**WHAT YOU NEED TO DO**. Every line of the listing must be reproduced as it stands. Leave the images behind.

Question entries about shapes
* * * * *
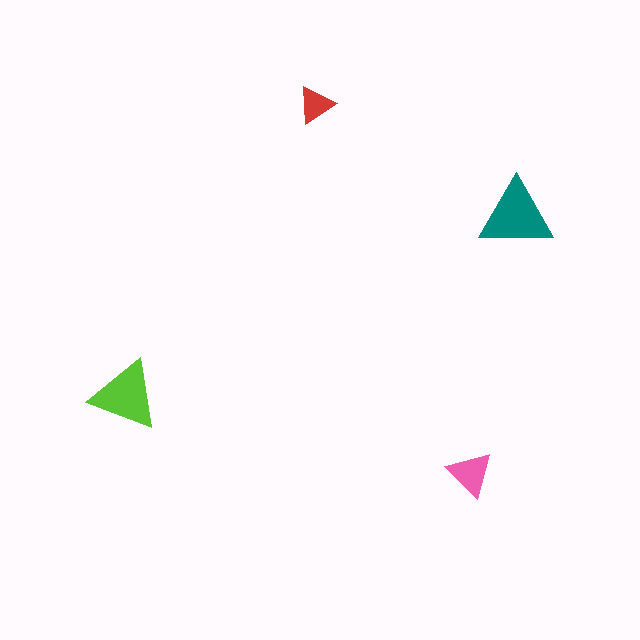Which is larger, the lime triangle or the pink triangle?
The lime one.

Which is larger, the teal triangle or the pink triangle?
The teal one.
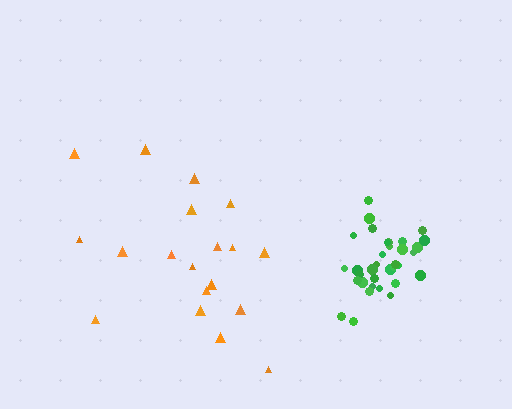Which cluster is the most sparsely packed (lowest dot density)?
Orange.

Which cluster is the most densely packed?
Green.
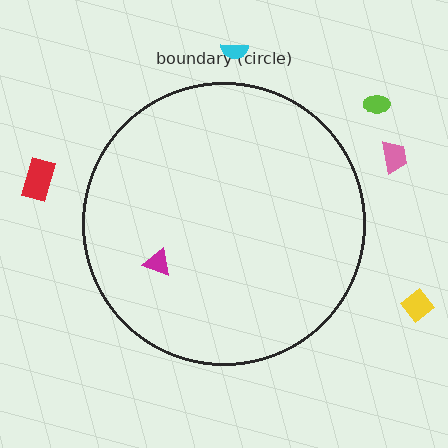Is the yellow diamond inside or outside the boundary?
Outside.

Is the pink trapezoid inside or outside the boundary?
Outside.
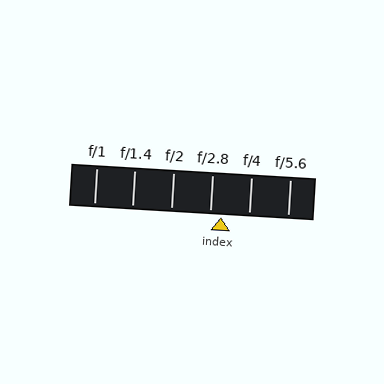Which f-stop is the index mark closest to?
The index mark is closest to f/2.8.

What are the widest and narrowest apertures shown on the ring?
The widest aperture shown is f/1 and the narrowest is f/5.6.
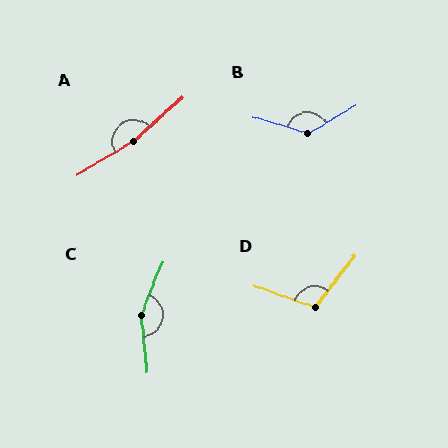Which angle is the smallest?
D, at approximately 109 degrees.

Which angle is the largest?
A, at approximately 169 degrees.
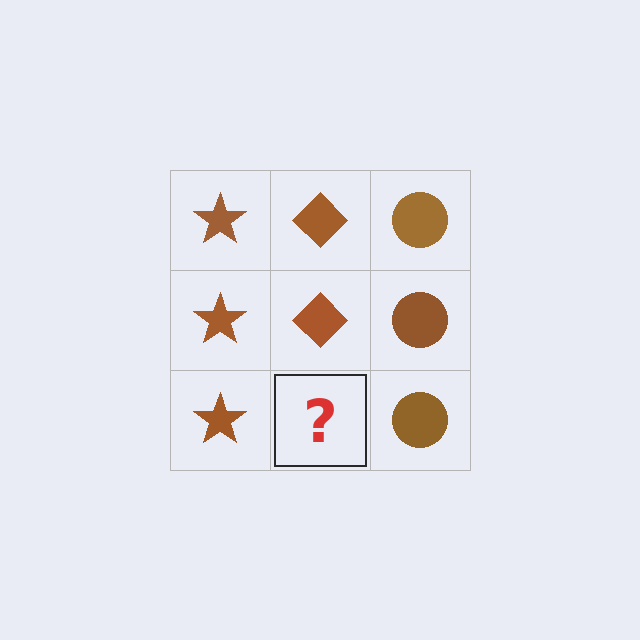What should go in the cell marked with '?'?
The missing cell should contain a brown diamond.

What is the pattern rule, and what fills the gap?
The rule is that each column has a consistent shape. The gap should be filled with a brown diamond.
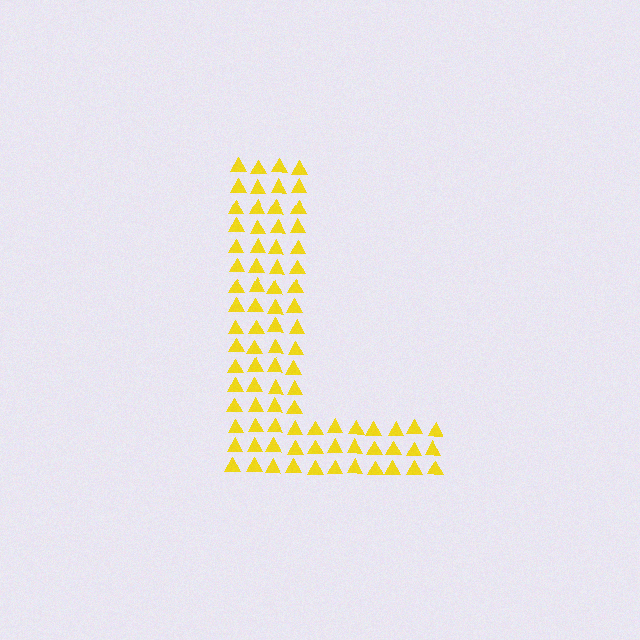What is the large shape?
The large shape is the letter L.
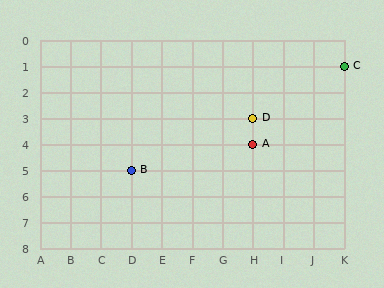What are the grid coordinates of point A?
Point A is at grid coordinates (H, 4).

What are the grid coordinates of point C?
Point C is at grid coordinates (K, 1).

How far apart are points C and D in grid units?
Points C and D are 3 columns and 2 rows apart (about 3.6 grid units diagonally).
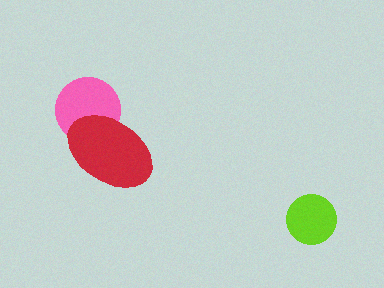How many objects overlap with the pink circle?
1 object overlaps with the pink circle.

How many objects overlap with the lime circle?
0 objects overlap with the lime circle.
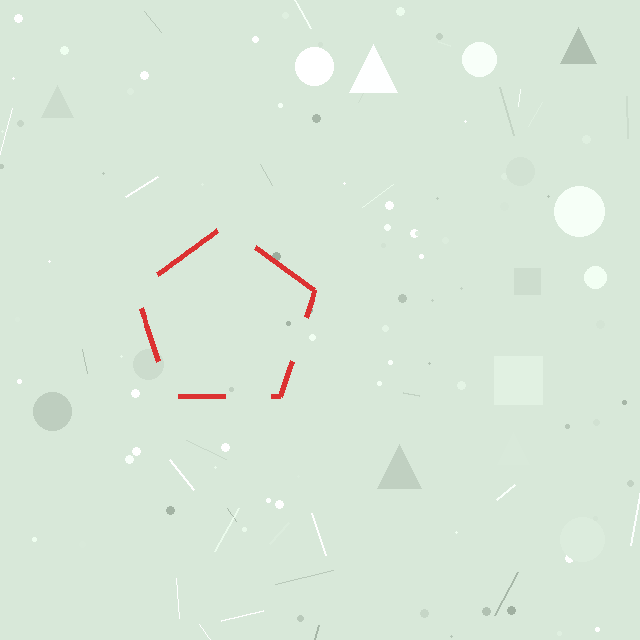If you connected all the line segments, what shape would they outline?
They would outline a pentagon.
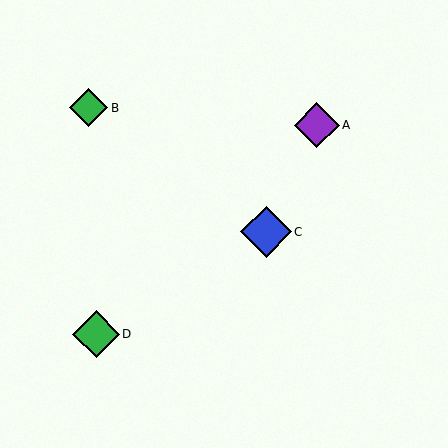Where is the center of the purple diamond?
The center of the purple diamond is at (317, 125).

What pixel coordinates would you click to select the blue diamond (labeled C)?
Click at (266, 232) to select the blue diamond C.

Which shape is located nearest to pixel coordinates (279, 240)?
The blue diamond (labeled C) at (266, 232) is nearest to that location.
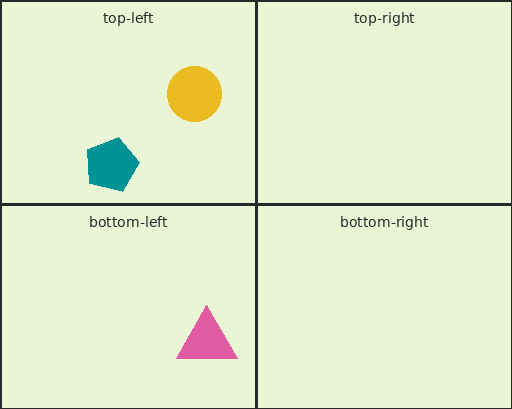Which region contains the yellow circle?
The top-left region.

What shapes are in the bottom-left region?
The pink triangle.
* * * * *
**EXPECTED ANSWER**.
Which is larger, the lime triangle or the pink triangle?
The lime one.

Which is larger, the teal triangle or the pink triangle?
The teal one.
Which cluster is the most sparsely packed (lowest dot density)?
Orange.

Which cluster is the most densely packed?
Green.
Is the yellow diamond inside or outside the boundary?
Outside.

Is the pink trapezoid inside or outside the boundary?
Outside.
Which f-stop is the index mark closest to?
The index mark is closest to f/2.8.

What are the widest and narrowest apertures shown on the ring?
The widest aperture shown is f/1 and the narrowest is f/5.6.
Which angle is the smallest?
D, at approximately 109 degrees.

Which angle is the largest?
A, at approximately 169 degrees.
What should go in the cell marked with '?'?
The missing cell should contain a brown diamond.

What is the pattern rule, and what fills the gap?
The rule is that each column has a consistent shape. The gap should be filled with a brown diamond.
What is the large shape?
The large shape is the letter L.
What are the grid coordinates of point A?
Point A is at grid coordinates (H, 4).

What are the grid coordinates of point C?
Point C is at grid coordinates (K, 1).

How far apart are points C and D in grid units?
Points C and D are 3 columns and 2 rows apart (about 3.6 grid units diagonally).
How many objects overlap with the pink circle?
1 object overlaps with the pink circle.

How many objects overlap with the lime circle?
0 objects overlap with the lime circle.
If you connected all the line segments, what shape would they outline?
They would outline a pentagon.
Where is the center of the purple diamond?
The center of the purple diamond is at (317, 125).

What pixel coordinates would you click to select the blue diamond (labeled C)?
Click at (266, 232) to select the blue diamond C.

Which shape is located nearest to pixel coordinates (279, 240)?
The blue diamond (labeled C) at (266, 232) is nearest to that location.
Which region contains the yellow circle?
The top-left region.

What shapes are in the bottom-left region?
The pink triangle.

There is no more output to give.